> [Goal]: Give back exactly the lines from the one holding "Which objects stayed" to the bottom of the material, both included, and nothing more. No pictures.

+--

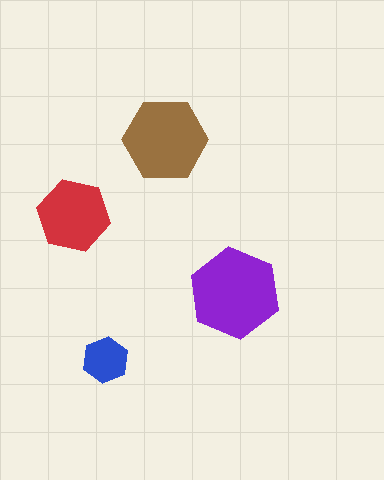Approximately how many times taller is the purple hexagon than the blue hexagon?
About 2 times taller.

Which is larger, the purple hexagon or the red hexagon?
The purple one.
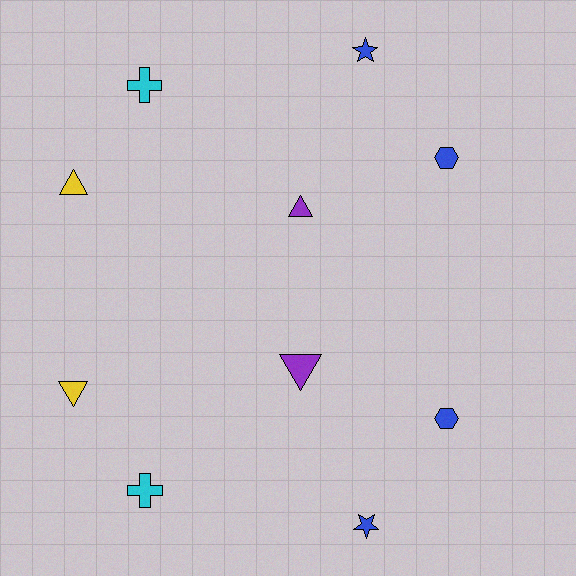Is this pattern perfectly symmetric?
No, the pattern is not perfectly symmetric. The purple triangle on the bottom side has a different size than its mirror counterpart.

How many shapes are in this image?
There are 10 shapes in this image.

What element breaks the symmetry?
The purple triangle on the bottom side has a different size than its mirror counterpart.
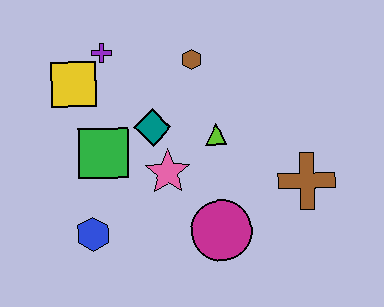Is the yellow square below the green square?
No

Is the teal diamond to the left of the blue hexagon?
No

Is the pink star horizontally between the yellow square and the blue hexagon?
No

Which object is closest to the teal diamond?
The pink star is closest to the teal diamond.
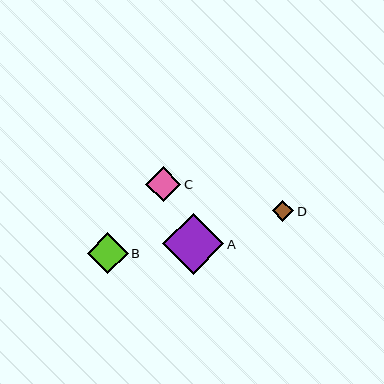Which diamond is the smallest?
Diamond D is the smallest with a size of approximately 22 pixels.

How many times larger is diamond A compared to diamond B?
Diamond A is approximately 1.5 times the size of diamond B.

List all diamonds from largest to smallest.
From largest to smallest: A, B, C, D.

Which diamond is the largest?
Diamond A is the largest with a size of approximately 61 pixels.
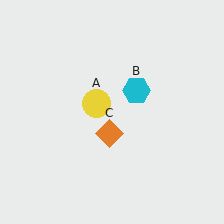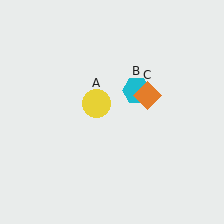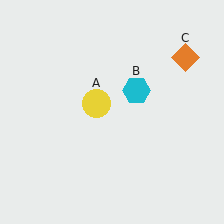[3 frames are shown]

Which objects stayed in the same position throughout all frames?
Yellow circle (object A) and cyan hexagon (object B) remained stationary.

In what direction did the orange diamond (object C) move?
The orange diamond (object C) moved up and to the right.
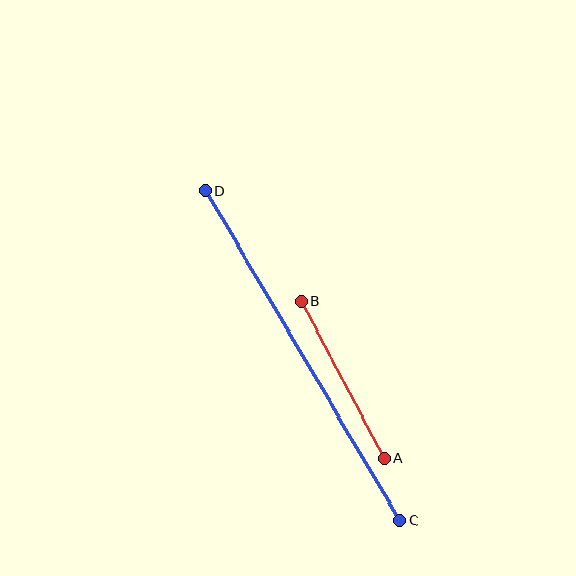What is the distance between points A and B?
The distance is approximately 177 pixels.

+--

> [Exercise result]:
Which objects stayed in the same position throughout all frames?
Yellow circle (object A) and cyan hexagon (object B) remained stationary.

In what direction did the orange diamond (object C) move?
The orange diamond (object C) moved up and to the right.
What is the distance between points A and B?
The distance is approximately 177 pixels.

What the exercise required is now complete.